» **Objective**:
Write out only the lines from the line that holds "What shape is on top of the pink star?" to the end of the listing below, inclusive, with the pictures omitted.

» **Given data**:
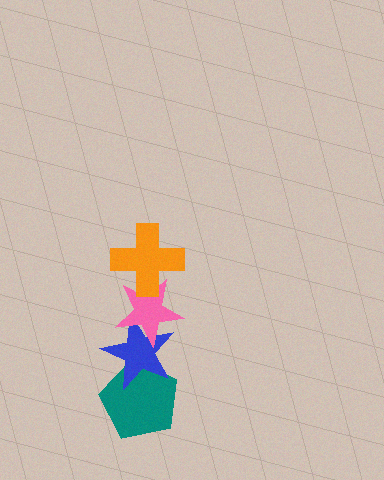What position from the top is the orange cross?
The orange cross is 1st from the top.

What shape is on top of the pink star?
The orange cross is on top of the pink star.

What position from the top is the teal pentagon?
The teal pentagon is 4th from the top.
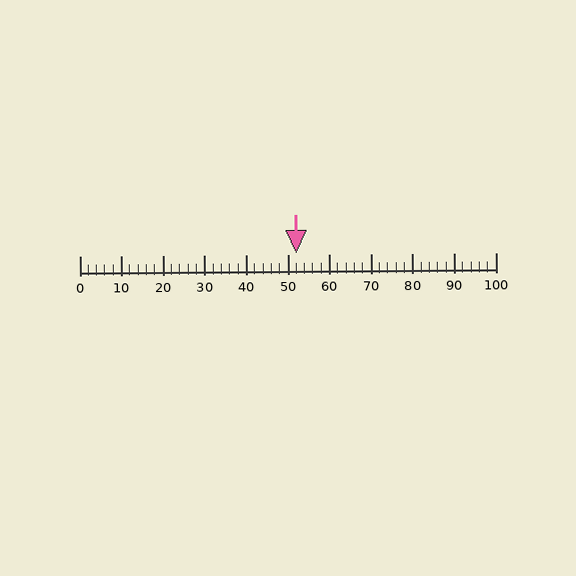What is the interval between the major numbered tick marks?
The major tick marks are spaced 10 units apart.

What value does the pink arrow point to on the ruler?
The pink arrow points to approximately 52.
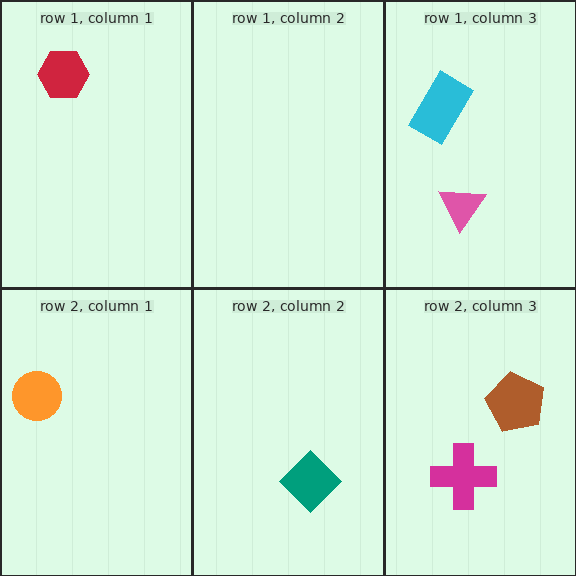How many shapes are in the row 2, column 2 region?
1.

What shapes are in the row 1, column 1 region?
The red hexagon.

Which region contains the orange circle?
The row 2, column 1 region.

» **Exercise result**:
What shape is on top of the pink star?
The orange cross is on top of the pink star.

What position from the top is the teal pentagon?
The teal pentagon is 4th from the top.
What is the interval between the major numbered tick marks?
The major tick marks are spaced 10 units apart.

What value does the pink arrow point to on the ruler?
The pink arrow points to approximately 52.
How many shapes are in the row 2, column 2 region?
1.

What shapes are in the row 1, column 1 region?
The red hexagon.

Which region contains the orange circle?
The row 2, column 1 region.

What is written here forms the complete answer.